TO DO
Quote exactly the lines between the line containing "How many objects are in this image?" and the line containing "How many brown objects are in this image?", counting those two lines as part of the range. Leave the rest out.

------------------------------------------------------------------------

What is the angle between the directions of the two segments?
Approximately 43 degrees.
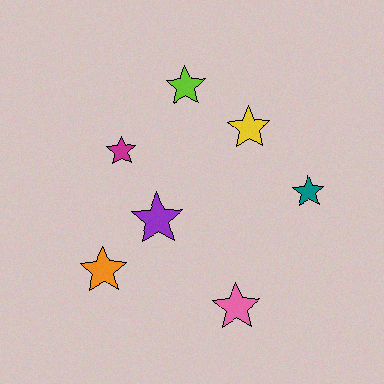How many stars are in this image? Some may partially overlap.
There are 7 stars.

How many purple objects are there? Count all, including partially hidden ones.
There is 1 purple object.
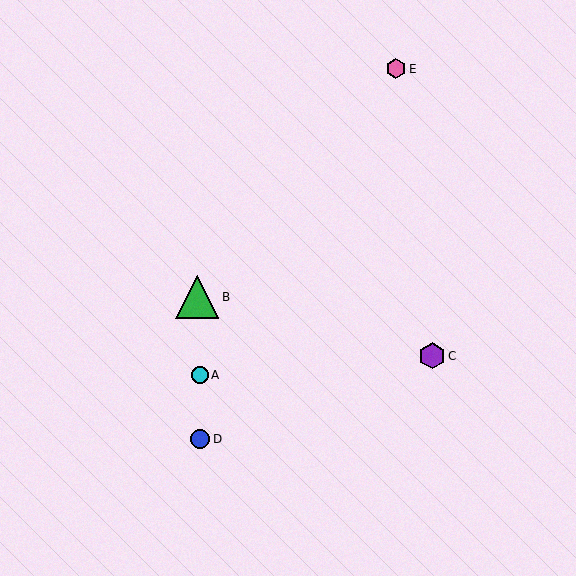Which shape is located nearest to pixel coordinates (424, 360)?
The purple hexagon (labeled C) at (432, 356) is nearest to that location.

------------------------------------------------------------------------

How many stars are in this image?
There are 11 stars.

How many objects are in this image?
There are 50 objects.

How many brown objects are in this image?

------------------------------------------------------------------------

CORRECT RESPONSE
How many objects are in this image?
There are 50 objects.

How many brown objects are in this image?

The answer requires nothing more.